Work to do
Restate the material word for word and leave out anything that is a picture.

* * *

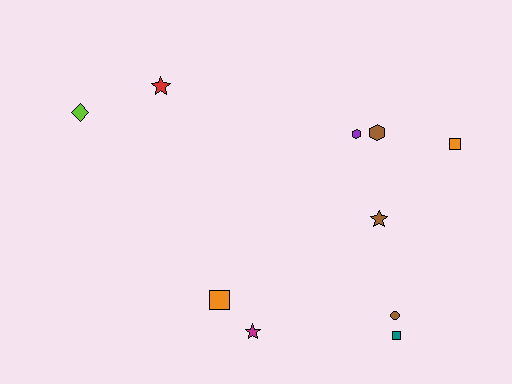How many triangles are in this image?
There are no triangles.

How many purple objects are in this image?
There is 1 purple object.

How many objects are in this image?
There are 10 objects.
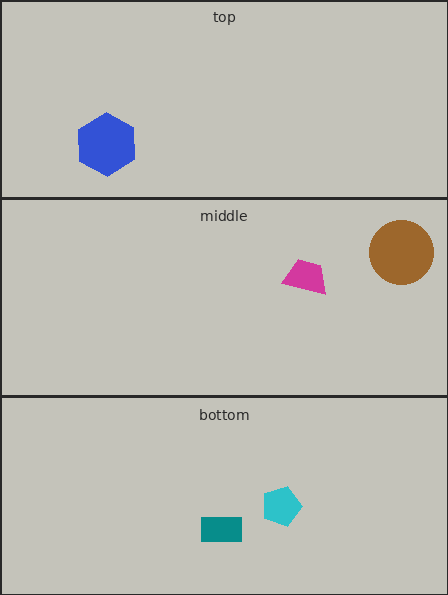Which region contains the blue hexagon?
The top region.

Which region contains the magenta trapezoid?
The middle region.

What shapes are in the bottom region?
The cyan pentagon, the teal rectangle.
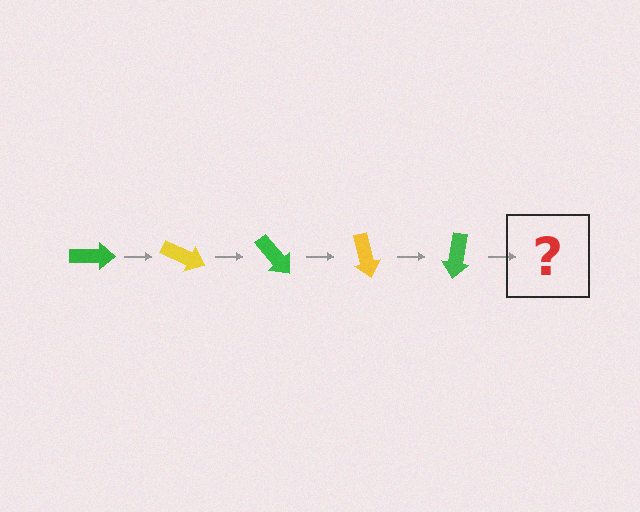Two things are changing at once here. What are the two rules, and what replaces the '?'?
The two rules are that it rotates 25 degrees clockwise each step and the color cycles through green and yellow. The '?' should be a yellow arrow, rotated 125 degrees clockwise from the start.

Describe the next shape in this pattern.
It should be a yellow arrow, rotated 125 degrees clockwise from the start.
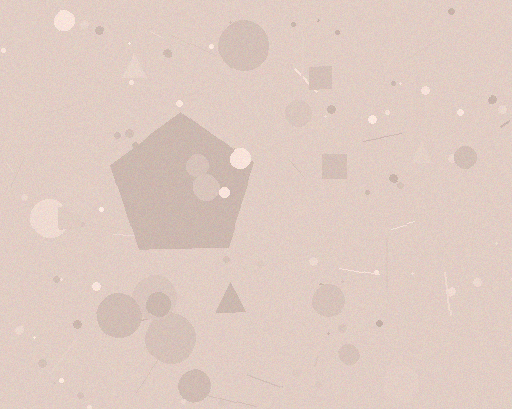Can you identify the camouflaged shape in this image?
The camouflaged shape is a pentagon.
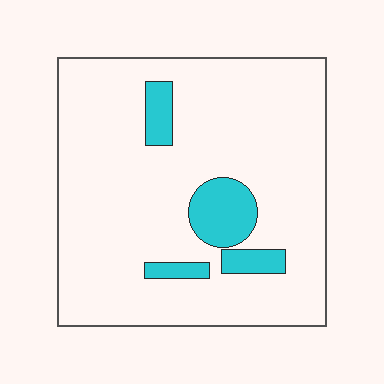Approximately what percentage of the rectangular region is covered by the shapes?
Approximately 10%.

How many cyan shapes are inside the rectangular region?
4.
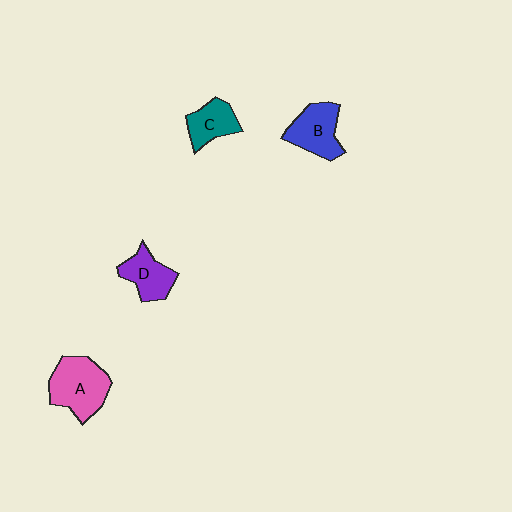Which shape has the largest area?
Shape A (pink).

* * *

Result below
How many triangles are in this image?
There are no triangles.

How many purple objects are in this image?
There is 1 purple object.

How many objects are in this image?
There are 10 objects.
Which region contains the blue hexagon?
The top region.

Which region contains the magenta trapezoid?
The middle region.

What shapes are in the bottom region?
The cyan pentagon, the teal rectangle.
Two things are changing at once here. What are the two rules, and what replaces the '?'?
The two rules are that it rotates 25 degrees clockwise each step and the color cycles through green and yellow. The '?' should be a yellow arrow, rotated 125 degrees clockwise from the start.

Describe the next shape in this pattern.
It should be a yellow arrow, rotated 125 degrees clockwise from the start.
Can you identify the camouflaged shape in this image?
The camouflaged shape is a pentagon.
Approximately what percentage of the rectangular region is covered by the shapes?
Approximately 10%.

How many cyan shapes are inside the rectangular region?
4.
Which shape has the largest area?
Shape A (pink).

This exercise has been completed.